**EXERCISE TASK**.
Can you write out all of the lines below again, substituting "nuclear body" for each "nucleus" and changing nothing else? Leave the pictures out of your answer.

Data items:
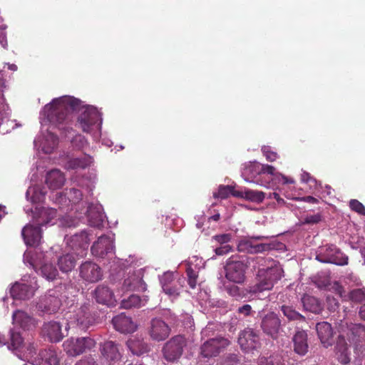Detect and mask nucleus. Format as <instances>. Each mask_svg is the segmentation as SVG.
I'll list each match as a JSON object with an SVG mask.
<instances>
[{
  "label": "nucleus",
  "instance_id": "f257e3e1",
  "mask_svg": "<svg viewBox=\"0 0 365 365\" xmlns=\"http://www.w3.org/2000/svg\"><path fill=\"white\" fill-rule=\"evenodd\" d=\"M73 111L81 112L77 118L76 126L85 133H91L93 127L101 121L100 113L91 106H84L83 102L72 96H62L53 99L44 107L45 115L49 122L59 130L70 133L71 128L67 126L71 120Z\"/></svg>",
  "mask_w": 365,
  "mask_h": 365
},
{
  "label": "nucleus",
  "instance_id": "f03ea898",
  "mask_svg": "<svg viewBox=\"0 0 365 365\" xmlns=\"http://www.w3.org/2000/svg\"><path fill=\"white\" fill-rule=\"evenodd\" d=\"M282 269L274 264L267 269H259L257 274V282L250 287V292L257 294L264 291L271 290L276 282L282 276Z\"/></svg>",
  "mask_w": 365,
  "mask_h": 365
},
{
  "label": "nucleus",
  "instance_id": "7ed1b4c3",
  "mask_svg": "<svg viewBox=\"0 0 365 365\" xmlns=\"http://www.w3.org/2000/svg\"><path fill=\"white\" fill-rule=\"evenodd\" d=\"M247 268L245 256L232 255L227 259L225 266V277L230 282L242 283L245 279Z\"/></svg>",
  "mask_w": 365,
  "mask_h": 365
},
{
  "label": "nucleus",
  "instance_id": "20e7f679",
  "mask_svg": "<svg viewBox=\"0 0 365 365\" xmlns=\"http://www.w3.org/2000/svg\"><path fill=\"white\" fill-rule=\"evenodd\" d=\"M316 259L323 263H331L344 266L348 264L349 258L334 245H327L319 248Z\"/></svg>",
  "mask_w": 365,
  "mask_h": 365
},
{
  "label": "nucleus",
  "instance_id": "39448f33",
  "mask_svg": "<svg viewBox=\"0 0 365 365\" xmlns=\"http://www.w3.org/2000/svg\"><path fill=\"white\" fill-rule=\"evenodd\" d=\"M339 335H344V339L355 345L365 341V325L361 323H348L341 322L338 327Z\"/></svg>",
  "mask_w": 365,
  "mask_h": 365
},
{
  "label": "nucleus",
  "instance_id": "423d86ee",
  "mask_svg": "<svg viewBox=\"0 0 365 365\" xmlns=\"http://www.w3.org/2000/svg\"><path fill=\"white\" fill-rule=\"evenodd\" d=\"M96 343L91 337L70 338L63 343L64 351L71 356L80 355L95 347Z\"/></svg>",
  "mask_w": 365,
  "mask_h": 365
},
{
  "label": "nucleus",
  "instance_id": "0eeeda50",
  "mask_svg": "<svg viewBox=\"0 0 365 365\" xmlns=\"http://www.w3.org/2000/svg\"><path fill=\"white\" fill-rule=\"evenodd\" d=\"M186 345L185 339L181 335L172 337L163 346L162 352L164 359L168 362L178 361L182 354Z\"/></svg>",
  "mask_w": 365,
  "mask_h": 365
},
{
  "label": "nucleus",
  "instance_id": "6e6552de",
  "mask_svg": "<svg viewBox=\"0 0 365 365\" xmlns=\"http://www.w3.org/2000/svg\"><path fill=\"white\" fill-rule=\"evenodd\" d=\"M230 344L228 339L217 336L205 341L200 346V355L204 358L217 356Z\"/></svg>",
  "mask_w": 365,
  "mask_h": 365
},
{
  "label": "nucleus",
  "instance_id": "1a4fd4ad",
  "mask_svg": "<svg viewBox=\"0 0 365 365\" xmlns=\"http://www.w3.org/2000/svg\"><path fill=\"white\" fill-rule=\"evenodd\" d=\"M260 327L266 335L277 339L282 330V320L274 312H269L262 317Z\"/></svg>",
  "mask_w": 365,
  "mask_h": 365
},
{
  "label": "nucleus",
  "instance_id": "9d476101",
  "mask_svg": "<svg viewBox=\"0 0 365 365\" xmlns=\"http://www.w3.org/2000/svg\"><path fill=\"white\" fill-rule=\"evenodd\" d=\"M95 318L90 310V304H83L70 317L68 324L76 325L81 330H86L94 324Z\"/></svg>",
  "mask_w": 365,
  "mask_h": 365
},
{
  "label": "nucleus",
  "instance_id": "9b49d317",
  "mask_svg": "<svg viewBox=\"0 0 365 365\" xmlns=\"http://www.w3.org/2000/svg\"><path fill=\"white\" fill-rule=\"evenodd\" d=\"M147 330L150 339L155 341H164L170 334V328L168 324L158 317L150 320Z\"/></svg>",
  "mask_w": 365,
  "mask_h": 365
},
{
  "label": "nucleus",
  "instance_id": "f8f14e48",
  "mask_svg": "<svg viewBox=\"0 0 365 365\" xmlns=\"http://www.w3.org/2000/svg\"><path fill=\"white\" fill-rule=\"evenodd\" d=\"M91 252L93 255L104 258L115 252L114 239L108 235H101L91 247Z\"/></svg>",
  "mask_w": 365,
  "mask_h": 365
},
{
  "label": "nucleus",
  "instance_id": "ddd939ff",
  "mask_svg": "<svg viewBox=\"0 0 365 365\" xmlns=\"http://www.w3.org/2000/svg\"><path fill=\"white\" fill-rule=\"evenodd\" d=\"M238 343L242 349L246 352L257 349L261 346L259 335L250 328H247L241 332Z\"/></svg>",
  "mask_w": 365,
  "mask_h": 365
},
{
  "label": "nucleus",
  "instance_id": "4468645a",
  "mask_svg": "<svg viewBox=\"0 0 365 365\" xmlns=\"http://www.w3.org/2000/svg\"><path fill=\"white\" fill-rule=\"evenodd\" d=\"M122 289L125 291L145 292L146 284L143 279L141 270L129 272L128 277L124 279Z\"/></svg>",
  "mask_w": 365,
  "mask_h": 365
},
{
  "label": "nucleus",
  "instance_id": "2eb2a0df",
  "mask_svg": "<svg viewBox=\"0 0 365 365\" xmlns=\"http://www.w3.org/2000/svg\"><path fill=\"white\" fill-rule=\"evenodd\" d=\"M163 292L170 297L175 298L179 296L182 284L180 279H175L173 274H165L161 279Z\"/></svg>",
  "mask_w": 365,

**CORRECT ANSWER**.
Detect and mask nuclear body. Format as <instances>. Each mask_svg is the segmentation as SVG.
I'll list each match as a JSON object with an SVG mask.
<instances>
[{
  "label": "nuclear body",
  "instance_id": "f257e3e1",
  "mask_svg": "<svg viewBox=\"0 0 365 365\" xmlns=\"http://www.w3.org/2000/svg\"><path fill=\"white\" fill-rule=\"evenodd\" d=\"M73 111L81 112L77 118L76 126L85 133H91L93 127L101 121L100 113L91 106H84L83 102L72 96H62L53 99L44 107L45 115L49 122L59 130L70 133L71 128L67 126L71 120Z\"/></svg>",
  "mask_w": 365,
  "mask_h": 365
},
{
  "label": "nuclear body",
  "instance_id": "f03ea898",
  "mask_svg": "<svg viewBox=\"0 0 365 365\" xmlns=\"http://www.w3.org/2000/svg\"><path fill=\"white\" fill-rule=\"evenodd\" d=\"M282 269L274 264L267 269H259L257 274V282L250 287V292L257 294L264 291L271 290L276 282L282 276Z\"/></svg>",
  "mask_w": 365,
  "mask_h": 365
},
{
  "label": "nuclear body",
  "instance_id": "7ed1b4c3",
  "mask_svg": "<svg viewBox=\"0 0 365 365\" xmlns=\"http://www.w3.org/2000/svg\"><path fill=\"white\" fill-rule=\"evenodd\" d=\"M247 268L245 256L232 255L227 259L225 266V277L230 282L242 283L245 279Z\"/></svg>",
  "mask_w": 365,
  "mask_h": 365
},
{
  "label": "nuclear body",
  "instance_id": "20e7f679",
  "mask_svg": "<svg viewBox=\"0 0 365 365\" xmlns=\"http://www.w3.org/2000/svg\"><path fill=\"white\" fill-rule=\"evenodd\" d=\"M316 259L323 263H331L344 266L348 264L349 258L334 245H327L319 248Z\"/></svg>",
  "mask_w": 365,
  "mask_h": 365
},
{
  "label": "nuclear body",
  "instance_id": "39448f33",
  "mask_svg": "<svg viewBox=\"0 0 365 365\" xmlns=\"http://www.w3.org/2000/svg\"><path fill=\"white\" fill-rule=\"evenodd\" d=\"M339 335H344V339L355 345L365 341V325L361 323H348L341 322L338 327Z\"/></svg>",
  "mask_w": 365,
  "mask_h": 365
},
{
  "label": "nuclear body",
  "instance_id": "423d86ee",
  "mask_svg": "<svg viewBox=\"0 0 365 365\" xmlns=\"http://www.w3.org/2000/svg\"><path fill=\"white\" fill-rule=\"evenodd\" d=\"M96 343L91 337L70 338L63 343L64 351L71 356L80 355L95 347Z\"/></svg>",
  "mask_w": 365,
  "mask_h": 365
},
{
  "label": "nuclear body",
  "instance_id": "0eeeda50",
  "mask_svg": "<svg viewBox=\"0 0 365 365\" xmlns=\"http://www.w3.org/2000/svg\"><path fill=\"white\" fill-rule=\"evenodd\" d=\"M186 345L185 339L181 335L172 337L163 346L162 352L164 359L168 362L178 361L182 354Z\"/></svg>",
  "mask_w": 365,
  "mask_h": 365
},
{
  "label": "nuclear body",
  "instance_id": "6e6552de",
  "mask_svg": "<svg viewBox=\"0 0 365 365\" xmlns=\"http://www.w3.org/2000/svg\"><path fill=\"white\" fill-rule=\"evenodd\" d=\"M230 344L228 339L217 336L205 341L200 346V355L204 358L217 356Z\"/></svg>",
  "mask_w": 365,
  "mask_h": 365
},
{
  "label": "nuclear body",
  "instance_id": "1a4fd4ad",
  "mask_svg": "<svg viewBox=\"0 0 365 365\" xmlns=\"http://www.w3.org/2000/svg\"><path fill=\"white\" fill-rule=\"evenodd\" d=\"M260 327L266 335L277 339L282 330V320L274 312H269L262 317Z\"/></svg>",
  "mask_w": 365,
  "mask_h": 365
},
{
  "label": "nuclear body",
  "instance_id": "9d476101",
  "mask_svg": "<svg viewBox=\"0 0 365 365\" xmlns=\"http://www.w3.org/2000/svg\"><path fill=\"white\" fill-rule=\"evenodd\" d=\"M95 318L90 310V304H83L70 317L68 324L76 325L81 330H86L94 324Z\"/></svg>",
  "mask_w": 365,
  "mask_h": 365
},
{
  "label": "nuclear body",
  "instance_id": "9b49d317",
  "mask_svg": "<svg viewBox=\"0 0 365 365\" xmlns=\"http://www.w3.org/2000/svg\"><path fill=\"white\" fill-rule=\"evenodd\" d=\"M147 330L150 339L155 341H164L170 334V328L168 324L158 317L150 320Z\"/></svg>",
  "mask_w": 365,
  "mask_h": 365
},
{
  "label": "nuclear body",
  "instance_id": "f8f14e48",
  "mask_svg": "<svg viewBox=\"0 0 365 365\" xmlns=\"http://www.w3.org/2000/svg\"><path fill=\"white\" fill-rule=\"evenodd\" d=\"M91 252L93 255L104 258L115 252L114 239L108 235H101L91 247Z\"/></svg>",
  "mask_w": 365,
  "mask_h": 365
},
{
  "label": "nuclear body",
  "instance_id": "ddd939ff",
  "mask_svg": "<svg viewBox=\"0 0 365 365\" xmlns=\"http://www.w3.org/2000/svg\"><path fill=\"white\" fill-rule=\"evenodd\" d=\"M238 343L242 349L246 352L257 349L261 346L259 335L250 328H247L241 332Z\"/></svg>",
  "mask_w": 365,
  "mask_h": 365
},
{
  "label": "nuclear body",
  "instance_id": "4468645a",
  "mask_svg": "<svg viewBox=\"0 0 365 365\" xmlns=\"http://www.w3.org/2000/svg\"><path fill=\"white\" fill-rule=\"evenodd\" d=\"M122 289L125 291L145 292L146 284L143 279L141 270L129 272L128 277L124 279Z\"/></svg>",
  "mask_w": 365,
  "mask_h": 365
},
{
  "label": "nuclear body",
  "instance_id": "2eb2a0df",
  "mask_svg": "<svg viewBox=\"0 0 365 365\" xmlns=\"http://www.w3.org/2000/svg\"><path fill=\"white\" fill-rule=\"evenodd\" d=\"M163 292L170 297L175 298L179 296L182 284L180 279H175L173 274H165L161 279Z\"/></svg>",
  "mask_w": 365,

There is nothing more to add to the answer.